● WHAT YOU HAVE TO DO:
Retype all of the entries word for word.

* start PROVIDED DATA *

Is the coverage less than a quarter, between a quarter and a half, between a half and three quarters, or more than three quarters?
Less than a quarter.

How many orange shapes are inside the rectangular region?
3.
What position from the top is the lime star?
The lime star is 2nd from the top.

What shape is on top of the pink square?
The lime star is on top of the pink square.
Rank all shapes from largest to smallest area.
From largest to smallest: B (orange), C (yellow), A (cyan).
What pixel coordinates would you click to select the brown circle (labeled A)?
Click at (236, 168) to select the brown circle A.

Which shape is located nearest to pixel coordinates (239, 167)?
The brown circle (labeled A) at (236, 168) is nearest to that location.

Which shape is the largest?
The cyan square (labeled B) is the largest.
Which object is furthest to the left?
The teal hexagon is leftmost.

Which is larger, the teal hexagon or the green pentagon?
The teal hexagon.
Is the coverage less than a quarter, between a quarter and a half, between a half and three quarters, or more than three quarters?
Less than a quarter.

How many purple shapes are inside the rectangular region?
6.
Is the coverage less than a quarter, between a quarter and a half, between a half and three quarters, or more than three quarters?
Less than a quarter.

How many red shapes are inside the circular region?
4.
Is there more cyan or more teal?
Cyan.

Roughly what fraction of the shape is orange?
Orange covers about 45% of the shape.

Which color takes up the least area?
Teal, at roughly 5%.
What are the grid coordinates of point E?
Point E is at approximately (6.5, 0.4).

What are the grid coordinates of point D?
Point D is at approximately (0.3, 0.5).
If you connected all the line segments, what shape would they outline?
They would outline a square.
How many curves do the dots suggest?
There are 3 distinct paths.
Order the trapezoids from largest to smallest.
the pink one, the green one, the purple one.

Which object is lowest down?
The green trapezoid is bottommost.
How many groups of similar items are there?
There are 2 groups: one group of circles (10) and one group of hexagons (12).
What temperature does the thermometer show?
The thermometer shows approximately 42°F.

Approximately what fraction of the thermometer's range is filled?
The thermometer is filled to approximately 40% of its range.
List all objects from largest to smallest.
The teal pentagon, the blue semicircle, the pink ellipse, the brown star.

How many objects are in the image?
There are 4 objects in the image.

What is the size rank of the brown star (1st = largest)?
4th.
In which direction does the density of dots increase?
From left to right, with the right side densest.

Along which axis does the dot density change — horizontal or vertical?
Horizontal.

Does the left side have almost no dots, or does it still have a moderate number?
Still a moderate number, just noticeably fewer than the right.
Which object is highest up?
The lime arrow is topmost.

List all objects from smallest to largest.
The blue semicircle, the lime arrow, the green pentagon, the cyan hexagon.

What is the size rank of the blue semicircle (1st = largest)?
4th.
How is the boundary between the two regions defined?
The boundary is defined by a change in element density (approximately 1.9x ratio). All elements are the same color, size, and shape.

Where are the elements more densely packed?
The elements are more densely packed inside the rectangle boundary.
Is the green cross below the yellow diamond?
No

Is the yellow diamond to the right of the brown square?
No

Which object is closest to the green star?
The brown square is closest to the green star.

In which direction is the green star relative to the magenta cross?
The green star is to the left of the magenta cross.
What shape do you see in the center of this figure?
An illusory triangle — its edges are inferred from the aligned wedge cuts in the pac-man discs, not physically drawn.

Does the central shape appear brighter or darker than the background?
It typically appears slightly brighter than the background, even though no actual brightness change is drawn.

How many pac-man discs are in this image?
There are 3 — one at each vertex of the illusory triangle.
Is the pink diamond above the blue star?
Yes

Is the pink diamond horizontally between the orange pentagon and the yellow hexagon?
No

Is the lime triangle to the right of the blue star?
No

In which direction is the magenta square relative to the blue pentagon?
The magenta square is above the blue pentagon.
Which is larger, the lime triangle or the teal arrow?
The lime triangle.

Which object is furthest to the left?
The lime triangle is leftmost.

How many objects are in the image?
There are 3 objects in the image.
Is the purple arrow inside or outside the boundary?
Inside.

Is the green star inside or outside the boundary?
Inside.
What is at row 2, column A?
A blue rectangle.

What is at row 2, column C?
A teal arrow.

* end PROVIDED DATA *

● EXERCISE RESULT:
Is the coverage less than a quarter, between a quarter and a half, between a half and three quarters, or more than three quarters?
Less than a quarter.

How many orange shapes are inside the rectangular region?
3.
What position from the top is the lime star?
The lime star is 2nd from the top.

What shape is on top of the pink square?
The lime star is on top of the pink square.
Rank all shapes from largest to smallest area.
From largest to smallest: B (orange), C (yellow), A (cyan).
What pixel coordinates would you click to select the brown circle (labeled A)?
Click at (236, 168) to select the brown circle A.

Which shape is located nearest to pixel coordinates (239, 167)?
The brown circle (labeled A) at (236, 168) is nearest to that location.

Which shape is the largest?
The cyan square (labeled B) is the largest.
Which object is furthest to the left?
The teal hexagon is leftmost.

Which is larger, the teal hexagon or the green pentagon?
The teal hexagon.
Is the coverage less than a quarter, between a quarter and a half, between a half and three quarters, or more than three quarters?
Less than a quarter.

How many purple shapes are inside the rectangular region?
6.
Is the coverage less than a quarter, between a quarter and a half, between a half and three quarters, or more than three quarters?
Less than a quarter.

How many red shapes are inside the circular region?
4.
Is there more cyan or more teal?
Cyan.

Roughly what fraction of the shape is orange?
Orange covers about 45% of the shape.

Which color takes up the least area?
Teal, at roughly 5%.
What are the grid coordinates of point E?
Point E is at approximately (6.5, 0.4).

What are the grid coordinates of point D?
Point D is at approximately (0.3, 0.5).
If you connected all the line segments, what shape would they outline?
They would outline a square.
How many curves do the dots suggest?
There are 3 distinct paths.
Order the trapezoids from largest to smallest.
the pink one, the green one, the purple one.

Which object is lowest down?
The green trapezoid is bottommost.
How many groups of similar items are there?
There are 2 groups: one group of circles (10) and one group of hexagons (12).
What temperature does the thermometer show?
The thermometer shows approximately 42°F.

Approximately what fraction of the thermometer's range is filled?
The thermometer is filled to approximately 40% of its range.
List all objects from largest to smallest.
The teal pentagon, the blue semicircle, the pink ellipse, the brown star.

How many objects are in the image?
There are 4 objects in the image.

What is the size rank of the brown star (1st = largest)?
4th.
In which direction does the density of dots increase?
From left to right, with the right side densest.

Along which axis does the dot density change — horizontal or vertical?
Horizontal.

Does the left side have almost no dots, or does it still have a moderate number?
Still a moderate number, just noticeably fewer than the right.
Which object is highest up?
The lime arrow is topmost.

List all objects from smallest to largest.
The blue semicircle, the lime arrow, the green pentagon, the cyan hexagon.

What is the size rank of the blue semicircle (1st = largest)?
4th.
How is the boundary between the two regions defined?
The boundary is defined by a change in element density (approximately 1.9x ratio). All elements are the same color, size, and shape.

Where are the elements more densely packed?
The elements are more densely packed inside the rectangle boundary.
Is the green cross below the yellow diamond?
No

Is the yellow diamond to the right of the brown square?
No

Which object is closest to the green star?
The brown square is closest to the green star.

In which direction is the green star relative to the magenta cross?
The green star is to the left of the magenta cross.
What shape do you see in the center of this figure?
An illusory triangle — its edges are inferred from the aligned wedge cuts in the pac-man discs, not physically drawn.

Does the central shape appear brighter or darker than the background?
It typically appears slightly brighter than the background, even though no actual brightness change is drawn.

How many pac-man discs are in this image?
There are 3 — one at each vertex of the illusory triangle.
Is the pink diamond above the blue star?
Yes

Is the pink diamond horizontally between the orange pentagon and the yellow hexagon?
No

Is the lime triangle to the right of the blue star?
No

In which direction is the magenta square relative to the blue pentagon?
The magenta square is above the blue pentagon.
Which is larger, the lime triangle or the teal arrow?
The lime triangle.

Which object is furthest to the left?
The lime triangle is leftmost.

How many objects are in the image?
There are 3 objects in the image.
Is the purple arrow inside or outside the boundary?
Inside.

Is the green star inside or outside the boundary?
Inside.
What is at row 2, column A?
A blue rectangle.

What is at row 2, column C?
A teal arrow.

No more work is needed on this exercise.